From the line with "Is the temperature above or below 10°C?" to the line with "What is the range of the thermometer scale?", both lines included, set down exactly those lines, please, and no others.

RECORDS FOR THIS TASK:
-=-=-=-=-

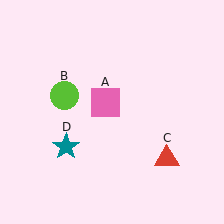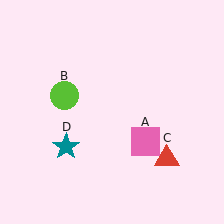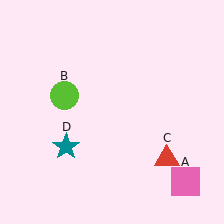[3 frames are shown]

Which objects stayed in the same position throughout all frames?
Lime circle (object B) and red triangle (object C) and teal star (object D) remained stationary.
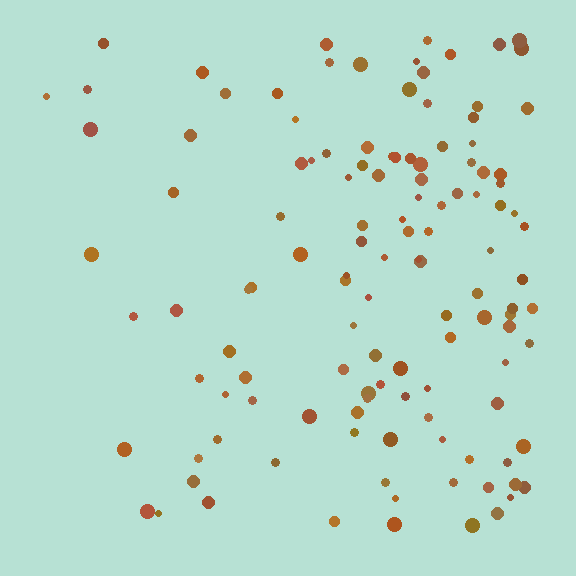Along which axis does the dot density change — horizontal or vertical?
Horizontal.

-=-=-=-=-

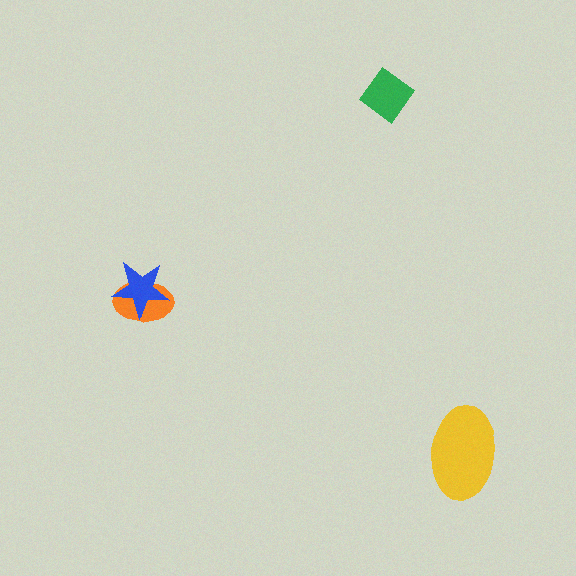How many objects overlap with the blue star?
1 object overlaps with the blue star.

-=-=-=-=-

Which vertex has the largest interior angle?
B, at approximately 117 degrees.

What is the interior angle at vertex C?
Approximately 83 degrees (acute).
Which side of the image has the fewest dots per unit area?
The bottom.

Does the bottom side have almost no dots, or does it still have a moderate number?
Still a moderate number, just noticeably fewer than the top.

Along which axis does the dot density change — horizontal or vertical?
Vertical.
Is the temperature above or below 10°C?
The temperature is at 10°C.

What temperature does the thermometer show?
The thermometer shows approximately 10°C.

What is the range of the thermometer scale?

-=-=-=-=-

RESPONSE TO THIS EXERCISE:
Is the temperature above or below 10°C?
The temperature is at 10°C.

What temperature does the thermometer show?
The thermometer shows approximately 10°C.

What is the range of the thermometer scale?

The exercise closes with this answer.